### TASK DETAILS
Every line of the records must be repeated exactly; pictures stay out.

### DATA LINES
========================
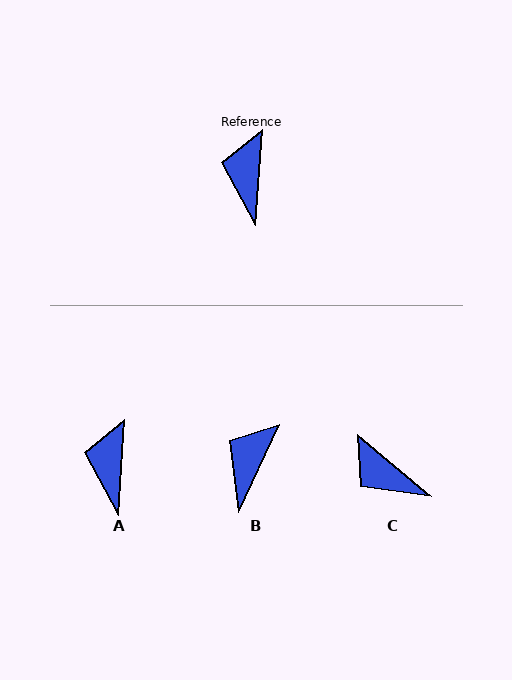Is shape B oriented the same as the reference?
No, it is off by about 21 degrees.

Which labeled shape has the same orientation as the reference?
A.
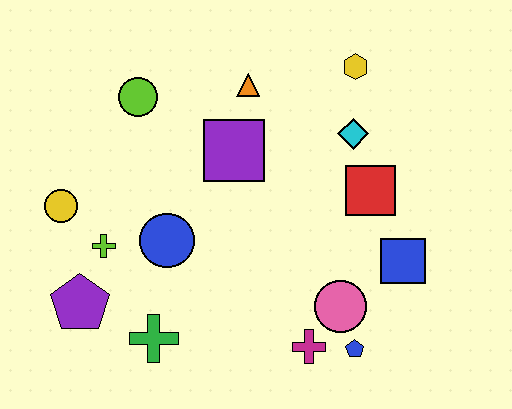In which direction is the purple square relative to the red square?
========================
### ANSWER TO THIS PROBLEM
Is shape B oriented the same as the reference?
No, it is off by about 21 degrees.

Which labeled shape has the same orientation as the reference?
A.
In which direction is the purple square relative to the red square?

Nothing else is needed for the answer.